Stored entries:

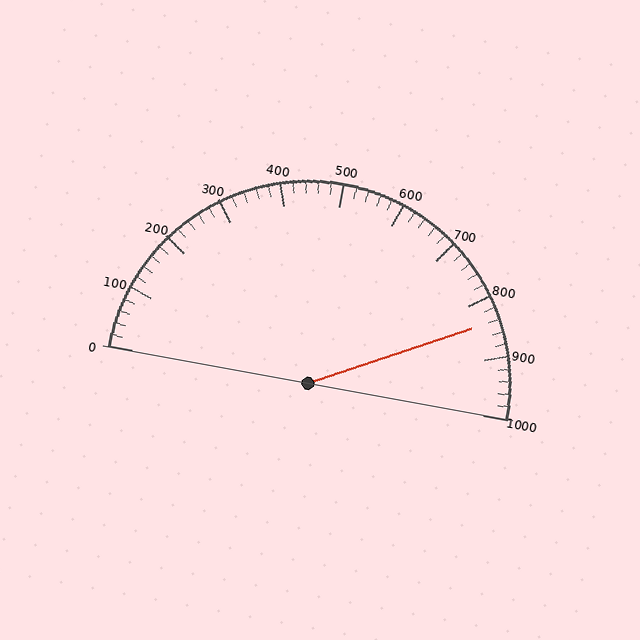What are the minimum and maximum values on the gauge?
The gauge ranges from 0 to 1000.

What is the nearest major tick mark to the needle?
The nearest major tick mark is 800.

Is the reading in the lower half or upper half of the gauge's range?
The reading is in the upper half of the range (0 to 1000).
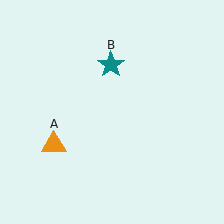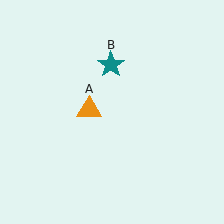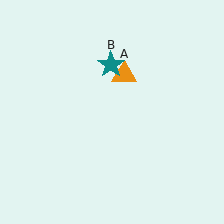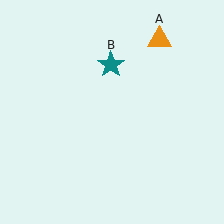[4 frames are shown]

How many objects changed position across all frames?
1 object changed position: orange triangle (object A).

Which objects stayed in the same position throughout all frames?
Teal star (object B) remained stationary.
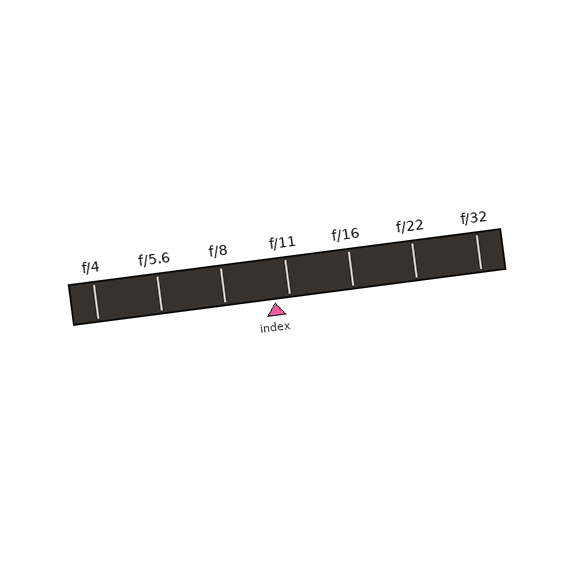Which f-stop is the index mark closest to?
The index mark is closest to f/11.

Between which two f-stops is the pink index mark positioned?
The index mark is between f/8 and f/11.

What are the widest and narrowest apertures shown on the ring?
The widest aperture shown is f/4 and the narrowest is f/32.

● Written request
Give back the whole listing as it stands, minus its pictures.

● Exercise response
What are the minimum and maximum values on the gauge?
The gauge ranges from 0 to 1000.

What is the nearest major tick mark to the needle?
The nearest major tick mark is 800.

Is the reading in the lower half or upper half of the gauge's range?
The reading is in the upper half of the range (0 to 1000).
[4 frames are shown]

How many objects changed position across all frames?
1 object changed position: orange triangle (object A).

Which objects stayed in the same position throughout all frames?
Teal star (object B) remained stationary.
Which f-stop is the index mark closest to?
The index mark is closest to f/11.

Between which two f-stops is the pink index mark positioned?
The index mark is between f/8 and f/11.

What are the widest and narrowest apertures shown on the ring?
The widest aperture shown is f/4 and the narrowest is f/32.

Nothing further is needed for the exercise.